Word for word, set down the records and skip each picture.

[Rows from a shape dataset]
· · ·
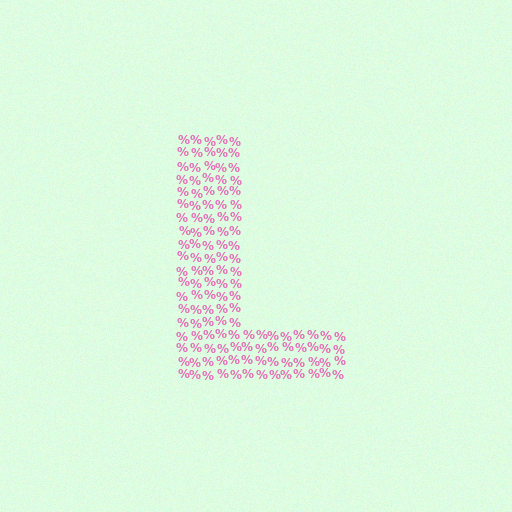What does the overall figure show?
The overall figure shows the letter L.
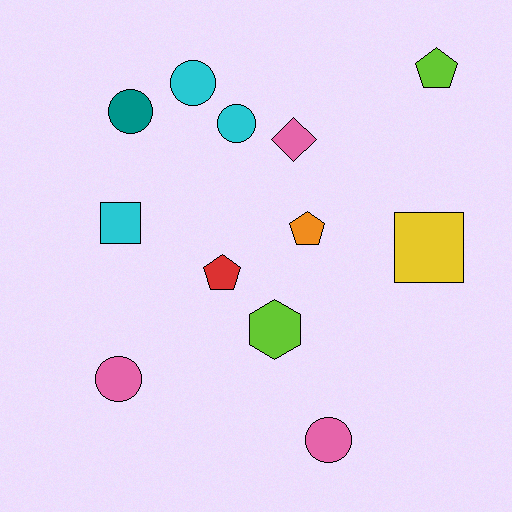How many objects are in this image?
There are 12 objects.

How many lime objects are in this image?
There are 2 lime objects.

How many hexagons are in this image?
There is 1 hexagon.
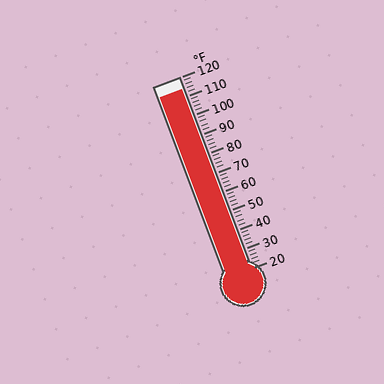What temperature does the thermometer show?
The thermometer shows approximately 114°F.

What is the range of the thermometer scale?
The thermometer scale ranges from 20°F to 120°F.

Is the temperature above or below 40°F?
The temperature is above 40°F.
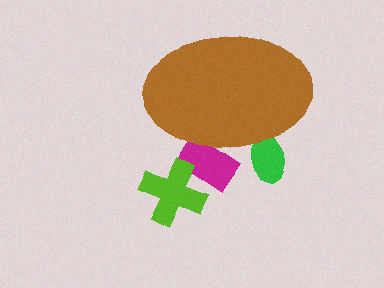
· · ·
**WRITTEN ANSWER**
What does the overall figure show?
The overall figure shows the letter L.
How many objects are in this image?
There are 12 objects.

How many lime objects are in this image?
There are 2 lime objects.

How many hexagons are in this image?
There is 1 hexagon.
What temperature does the thermometer show?
The thermometer shows approximately 114°F.

What is the range of the thermometer scale?
The thermometer scale ranges from 20°F to 120°F.

Is the temperature above or below 40°F?
The temperature is above 40°F.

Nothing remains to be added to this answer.